WHAT IS BEING ASKED: Take the lines in the listing below from the line with "What value does" up to and including the line with "In what direction" and set them down exactly, skipping pictures and adding nothing.

PROVIDED RECORDS:

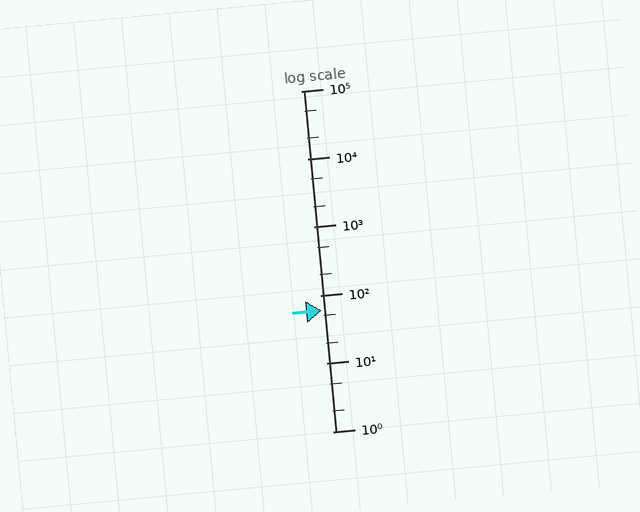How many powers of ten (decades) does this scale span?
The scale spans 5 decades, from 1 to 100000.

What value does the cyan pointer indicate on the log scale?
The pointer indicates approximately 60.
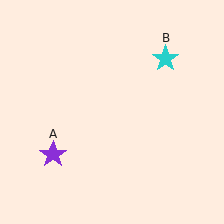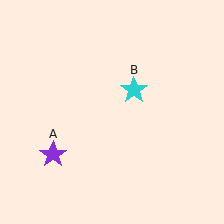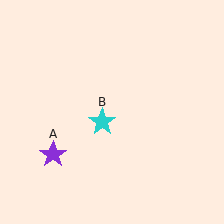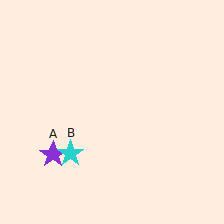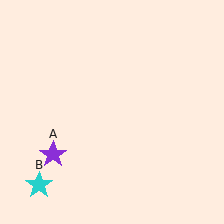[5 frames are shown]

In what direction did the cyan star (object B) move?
...
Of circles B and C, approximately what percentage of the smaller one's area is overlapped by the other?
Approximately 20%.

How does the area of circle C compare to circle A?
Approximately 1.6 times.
...
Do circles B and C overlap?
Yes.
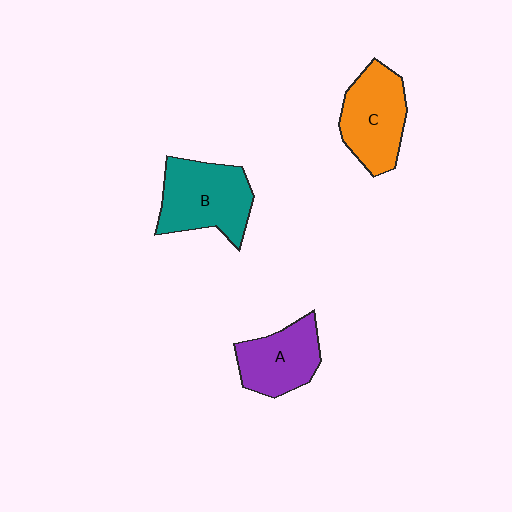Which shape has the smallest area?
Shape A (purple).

TASK RESPONSE:
What value does the cyan pointer indicate on the log scale?
The pointer indicates approximately 60.
[5 frames are shown]

In what direction did the cyan star (object B) move?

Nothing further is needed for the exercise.